## BEGIN
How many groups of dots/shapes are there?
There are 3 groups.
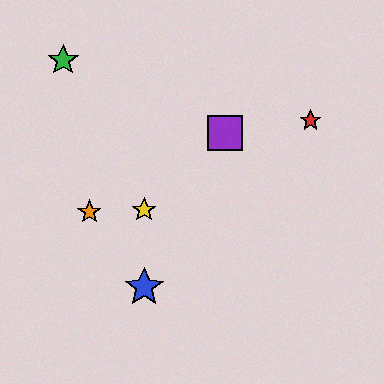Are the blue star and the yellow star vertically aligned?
Yes, both are at x≈144.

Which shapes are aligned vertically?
The blue star, the yellow star are aligned vertically.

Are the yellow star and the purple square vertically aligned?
No, the yellow star is at x≈144 and the purple square is at x≈225.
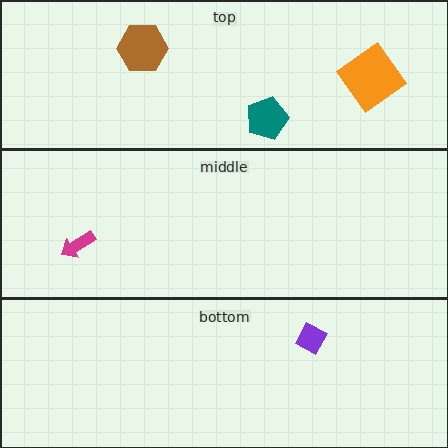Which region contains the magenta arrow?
The middle region.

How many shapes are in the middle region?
1.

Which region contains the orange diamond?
The top region.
## END
Take the line containing "Which region contains the magenta arrow?" and every line after it up to the end of the data, and write them out exactly, without the pictures.

Which region contains the magenta arrow?
The middle region.

How many shapes are in the middle region?
1.

Which region contains the orange diamond?
The top region.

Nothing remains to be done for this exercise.